(Questions about shape properties)
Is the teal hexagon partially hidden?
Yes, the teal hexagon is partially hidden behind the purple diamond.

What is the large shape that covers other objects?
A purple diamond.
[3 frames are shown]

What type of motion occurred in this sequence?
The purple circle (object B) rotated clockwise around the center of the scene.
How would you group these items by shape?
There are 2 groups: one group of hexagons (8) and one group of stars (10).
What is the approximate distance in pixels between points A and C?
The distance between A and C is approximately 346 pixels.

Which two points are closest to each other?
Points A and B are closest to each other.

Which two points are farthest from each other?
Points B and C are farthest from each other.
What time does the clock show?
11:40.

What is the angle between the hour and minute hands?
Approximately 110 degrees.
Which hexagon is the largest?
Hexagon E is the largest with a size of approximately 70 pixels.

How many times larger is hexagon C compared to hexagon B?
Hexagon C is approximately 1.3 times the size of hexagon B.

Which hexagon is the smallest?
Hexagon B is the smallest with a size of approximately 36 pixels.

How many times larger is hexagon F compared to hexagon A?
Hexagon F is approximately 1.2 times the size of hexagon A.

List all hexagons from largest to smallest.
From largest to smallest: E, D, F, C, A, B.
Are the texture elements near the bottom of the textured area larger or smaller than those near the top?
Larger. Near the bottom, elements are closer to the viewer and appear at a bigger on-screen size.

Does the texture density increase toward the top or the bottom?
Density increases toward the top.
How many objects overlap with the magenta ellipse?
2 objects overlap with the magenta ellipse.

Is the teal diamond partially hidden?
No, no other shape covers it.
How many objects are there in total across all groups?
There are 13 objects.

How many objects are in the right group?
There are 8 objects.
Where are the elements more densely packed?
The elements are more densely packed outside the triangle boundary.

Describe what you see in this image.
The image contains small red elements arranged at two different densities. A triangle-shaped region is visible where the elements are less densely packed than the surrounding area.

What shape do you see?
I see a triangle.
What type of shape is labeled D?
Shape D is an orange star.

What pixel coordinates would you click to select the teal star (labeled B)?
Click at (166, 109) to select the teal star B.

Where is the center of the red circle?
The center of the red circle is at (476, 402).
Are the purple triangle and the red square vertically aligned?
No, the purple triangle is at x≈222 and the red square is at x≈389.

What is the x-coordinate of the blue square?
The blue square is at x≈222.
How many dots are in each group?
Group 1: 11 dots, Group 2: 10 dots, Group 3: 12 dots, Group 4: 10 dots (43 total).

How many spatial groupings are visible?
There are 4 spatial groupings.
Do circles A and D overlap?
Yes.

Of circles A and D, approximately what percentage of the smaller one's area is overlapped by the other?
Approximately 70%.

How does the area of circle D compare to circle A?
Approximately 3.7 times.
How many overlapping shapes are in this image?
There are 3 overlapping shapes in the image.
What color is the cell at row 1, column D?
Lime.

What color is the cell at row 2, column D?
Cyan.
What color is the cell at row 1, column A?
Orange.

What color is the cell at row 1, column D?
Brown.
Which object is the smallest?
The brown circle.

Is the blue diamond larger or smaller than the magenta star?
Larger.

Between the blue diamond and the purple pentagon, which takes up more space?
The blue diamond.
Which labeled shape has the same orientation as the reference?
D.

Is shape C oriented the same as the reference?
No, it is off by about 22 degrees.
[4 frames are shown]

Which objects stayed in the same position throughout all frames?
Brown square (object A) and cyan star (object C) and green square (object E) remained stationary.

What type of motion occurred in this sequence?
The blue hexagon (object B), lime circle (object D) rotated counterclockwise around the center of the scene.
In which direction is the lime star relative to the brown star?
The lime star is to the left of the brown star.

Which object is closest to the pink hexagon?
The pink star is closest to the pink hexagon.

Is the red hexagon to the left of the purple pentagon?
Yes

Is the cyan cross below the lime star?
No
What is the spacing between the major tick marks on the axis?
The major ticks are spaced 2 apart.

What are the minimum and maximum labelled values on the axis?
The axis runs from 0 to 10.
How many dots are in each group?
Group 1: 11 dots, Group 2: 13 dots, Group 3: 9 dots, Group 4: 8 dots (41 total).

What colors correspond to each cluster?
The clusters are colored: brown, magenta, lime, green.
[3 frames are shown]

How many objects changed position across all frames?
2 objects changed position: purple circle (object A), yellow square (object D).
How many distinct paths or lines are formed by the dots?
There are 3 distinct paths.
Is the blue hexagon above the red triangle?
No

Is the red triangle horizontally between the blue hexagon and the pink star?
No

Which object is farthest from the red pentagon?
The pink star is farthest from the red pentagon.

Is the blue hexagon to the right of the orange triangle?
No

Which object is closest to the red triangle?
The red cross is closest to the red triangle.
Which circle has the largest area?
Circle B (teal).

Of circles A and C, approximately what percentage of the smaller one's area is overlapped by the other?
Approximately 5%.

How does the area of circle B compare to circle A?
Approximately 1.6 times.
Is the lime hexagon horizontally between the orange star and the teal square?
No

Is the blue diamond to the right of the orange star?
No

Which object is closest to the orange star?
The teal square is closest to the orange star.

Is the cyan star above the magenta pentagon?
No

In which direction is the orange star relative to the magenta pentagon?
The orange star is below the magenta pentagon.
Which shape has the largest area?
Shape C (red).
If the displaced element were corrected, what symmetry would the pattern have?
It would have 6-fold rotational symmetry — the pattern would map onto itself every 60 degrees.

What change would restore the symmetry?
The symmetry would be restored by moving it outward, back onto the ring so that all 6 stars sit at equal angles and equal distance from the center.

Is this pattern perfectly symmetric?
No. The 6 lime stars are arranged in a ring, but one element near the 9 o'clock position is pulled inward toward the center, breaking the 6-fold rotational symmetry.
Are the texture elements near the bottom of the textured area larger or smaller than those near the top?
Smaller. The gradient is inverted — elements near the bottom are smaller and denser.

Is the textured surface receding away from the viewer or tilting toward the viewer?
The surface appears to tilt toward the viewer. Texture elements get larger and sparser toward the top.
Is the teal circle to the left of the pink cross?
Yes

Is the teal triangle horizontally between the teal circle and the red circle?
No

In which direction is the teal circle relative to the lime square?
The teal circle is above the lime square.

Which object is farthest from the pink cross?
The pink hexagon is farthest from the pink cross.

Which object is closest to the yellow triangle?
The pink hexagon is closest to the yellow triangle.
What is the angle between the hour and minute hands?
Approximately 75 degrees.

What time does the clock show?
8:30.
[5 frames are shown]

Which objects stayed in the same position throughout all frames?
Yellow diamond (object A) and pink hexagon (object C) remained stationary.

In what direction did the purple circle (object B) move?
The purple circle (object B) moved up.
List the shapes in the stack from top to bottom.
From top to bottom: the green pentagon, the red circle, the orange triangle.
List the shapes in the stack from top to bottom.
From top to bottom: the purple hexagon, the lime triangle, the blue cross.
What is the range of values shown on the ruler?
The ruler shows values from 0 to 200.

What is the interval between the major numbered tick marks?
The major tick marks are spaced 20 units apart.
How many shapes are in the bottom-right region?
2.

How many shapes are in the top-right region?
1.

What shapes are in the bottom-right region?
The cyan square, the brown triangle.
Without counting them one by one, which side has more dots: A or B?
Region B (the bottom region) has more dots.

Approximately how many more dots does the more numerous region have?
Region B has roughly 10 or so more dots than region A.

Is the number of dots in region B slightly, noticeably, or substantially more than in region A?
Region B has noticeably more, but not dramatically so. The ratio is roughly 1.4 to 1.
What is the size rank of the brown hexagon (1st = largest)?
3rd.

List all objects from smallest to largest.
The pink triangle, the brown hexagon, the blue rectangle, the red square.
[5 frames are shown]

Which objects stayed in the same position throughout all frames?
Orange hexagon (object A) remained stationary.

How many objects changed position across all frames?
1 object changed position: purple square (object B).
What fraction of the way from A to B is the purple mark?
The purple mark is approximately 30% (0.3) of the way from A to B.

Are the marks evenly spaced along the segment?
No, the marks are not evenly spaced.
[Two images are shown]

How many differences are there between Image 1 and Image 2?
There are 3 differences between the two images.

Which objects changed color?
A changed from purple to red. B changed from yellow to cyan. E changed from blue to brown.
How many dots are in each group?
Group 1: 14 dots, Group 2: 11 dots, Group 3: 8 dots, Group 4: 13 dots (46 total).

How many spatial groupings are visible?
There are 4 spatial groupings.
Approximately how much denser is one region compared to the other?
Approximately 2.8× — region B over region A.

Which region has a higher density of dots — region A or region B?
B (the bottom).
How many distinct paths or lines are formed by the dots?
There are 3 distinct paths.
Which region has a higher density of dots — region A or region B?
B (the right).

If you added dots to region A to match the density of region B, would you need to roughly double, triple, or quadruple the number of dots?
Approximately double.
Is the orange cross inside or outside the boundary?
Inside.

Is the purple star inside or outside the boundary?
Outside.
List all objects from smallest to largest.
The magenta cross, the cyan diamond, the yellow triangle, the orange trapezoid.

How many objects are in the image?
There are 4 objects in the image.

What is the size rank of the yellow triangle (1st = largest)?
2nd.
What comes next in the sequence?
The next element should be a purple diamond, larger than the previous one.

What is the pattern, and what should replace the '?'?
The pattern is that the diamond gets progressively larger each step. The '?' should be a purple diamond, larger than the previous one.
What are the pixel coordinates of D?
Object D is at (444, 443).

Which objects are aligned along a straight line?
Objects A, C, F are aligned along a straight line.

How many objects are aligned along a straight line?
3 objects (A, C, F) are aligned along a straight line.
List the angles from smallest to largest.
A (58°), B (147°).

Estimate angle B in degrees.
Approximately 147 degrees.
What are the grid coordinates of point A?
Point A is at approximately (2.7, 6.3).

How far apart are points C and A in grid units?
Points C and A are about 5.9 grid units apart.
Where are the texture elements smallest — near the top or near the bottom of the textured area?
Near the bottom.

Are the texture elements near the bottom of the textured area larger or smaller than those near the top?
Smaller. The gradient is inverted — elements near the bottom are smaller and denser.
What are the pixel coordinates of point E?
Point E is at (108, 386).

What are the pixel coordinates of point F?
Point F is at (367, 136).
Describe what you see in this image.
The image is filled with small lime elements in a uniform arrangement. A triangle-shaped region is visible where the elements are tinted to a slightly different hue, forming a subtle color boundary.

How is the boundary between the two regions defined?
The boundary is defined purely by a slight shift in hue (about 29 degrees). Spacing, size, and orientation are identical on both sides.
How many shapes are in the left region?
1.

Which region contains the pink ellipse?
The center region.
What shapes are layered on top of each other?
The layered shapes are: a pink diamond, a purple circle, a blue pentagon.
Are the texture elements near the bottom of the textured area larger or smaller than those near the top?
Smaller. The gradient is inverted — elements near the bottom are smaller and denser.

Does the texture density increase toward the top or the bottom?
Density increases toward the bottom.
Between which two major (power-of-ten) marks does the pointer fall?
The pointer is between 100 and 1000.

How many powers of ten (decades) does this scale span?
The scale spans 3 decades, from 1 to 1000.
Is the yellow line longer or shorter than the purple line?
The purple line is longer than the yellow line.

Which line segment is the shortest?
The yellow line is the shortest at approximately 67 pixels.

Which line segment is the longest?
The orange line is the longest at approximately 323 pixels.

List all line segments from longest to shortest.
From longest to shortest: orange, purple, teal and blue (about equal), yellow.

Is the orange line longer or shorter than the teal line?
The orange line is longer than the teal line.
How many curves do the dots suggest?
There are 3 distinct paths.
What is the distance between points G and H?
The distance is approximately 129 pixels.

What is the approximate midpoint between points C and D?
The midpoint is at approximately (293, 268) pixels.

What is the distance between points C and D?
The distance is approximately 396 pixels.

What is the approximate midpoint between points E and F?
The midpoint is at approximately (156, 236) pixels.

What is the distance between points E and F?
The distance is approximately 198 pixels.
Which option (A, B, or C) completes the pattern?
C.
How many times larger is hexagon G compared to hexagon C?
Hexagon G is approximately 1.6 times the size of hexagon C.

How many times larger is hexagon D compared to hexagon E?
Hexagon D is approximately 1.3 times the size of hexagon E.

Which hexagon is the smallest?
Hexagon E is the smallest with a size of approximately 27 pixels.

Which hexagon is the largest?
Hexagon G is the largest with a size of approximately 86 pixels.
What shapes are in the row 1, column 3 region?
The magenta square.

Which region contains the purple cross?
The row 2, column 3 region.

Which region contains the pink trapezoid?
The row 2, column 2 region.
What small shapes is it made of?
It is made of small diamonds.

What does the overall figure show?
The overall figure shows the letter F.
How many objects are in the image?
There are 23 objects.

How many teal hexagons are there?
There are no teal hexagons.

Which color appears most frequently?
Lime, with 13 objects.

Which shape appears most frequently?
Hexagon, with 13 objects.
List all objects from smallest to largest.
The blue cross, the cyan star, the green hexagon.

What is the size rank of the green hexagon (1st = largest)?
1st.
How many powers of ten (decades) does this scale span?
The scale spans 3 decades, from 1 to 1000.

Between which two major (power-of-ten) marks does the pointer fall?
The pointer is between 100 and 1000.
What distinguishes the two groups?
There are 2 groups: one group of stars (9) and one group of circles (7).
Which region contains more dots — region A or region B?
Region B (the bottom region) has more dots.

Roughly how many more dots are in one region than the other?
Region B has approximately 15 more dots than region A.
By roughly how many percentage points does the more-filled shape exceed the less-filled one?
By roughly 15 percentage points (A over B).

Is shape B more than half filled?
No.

* **The task**:
Repeat exactly, and only, the lines from the one containing "How many times larger is hexagon G" through the end of the material.

* **Reply**:
How many times larger is hexagon G compared to hexagon C?
Hexagon G is approximately 1.6 times the size of hexagon C.

How many times larger is hexagon D compared to hexagon E?
Hexagon D is approximately 1.3 times the size of hexagon E.

Which hexagon is the smallest?
Hexagon E is the smallest with a size of approximately 27 pixels.

Which hexagon is the largest?
Hexagon G is the largest with a size of approximately 86 pixels.
What shapes are in the row 1, column 3 region?
The magenta square.

Which region contains the purple cross?
The row 2, column 3 region.

Which region contains the pink trapezoid?
The row 2, column 2 region.
What small shapes is it made of?
It is made of small diamonds.

What does the overall figure show?
The overall figure shows the letter F.
How many objects are in the image?
There are 23 objects.

How many teal hexagons are there?
There are no teal hexagons.

Which color appears most frequently?
Lime, with 13 objects.

Which shape appears most frequently?
Hexagon, with 13 objects.
List all objects from smallest to largest.
The blue cross, the cyan star, the green hexagon.

What is the size rank of the green hexagon (1st = largest)?
1st.
How many powers of ten (decades) does this scale span?
The scale spans 3 decades, from 1 to 1000.

Between which two major (power-of-ten) marks does the pointer fall?
The pointer is between 100 and 1000.
What distinguishes the two groups?
There are 2 groups: one group of stars (9) and one group of circles (7).
Which region contains more dots — region A or region B?
Region B (the bottom region) has more dots.

Roughly how many more dots are in one region than the other?
Region B has approximately 15 more dots than region A.
By roughly how many percentage points does the more-filled shape exceed the less-filled one?
By roughly 15 percentage points (A over B).

Is shape B more than half filled?
No.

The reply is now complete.